__Required work__.
Make an exact copy of each entry, leaving out every picture.

__Data supplied__.
----------
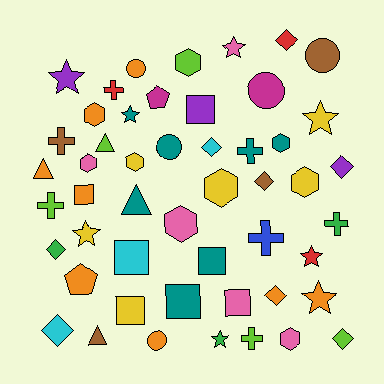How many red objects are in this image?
There are 3 red objects.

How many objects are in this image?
There are 50 objects.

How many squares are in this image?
----------
__Response to the task__.
How many red objects are in this image?
There are 3 red objects.

How many objects are in this image?
There are 50 objects.

How many squares are in this image?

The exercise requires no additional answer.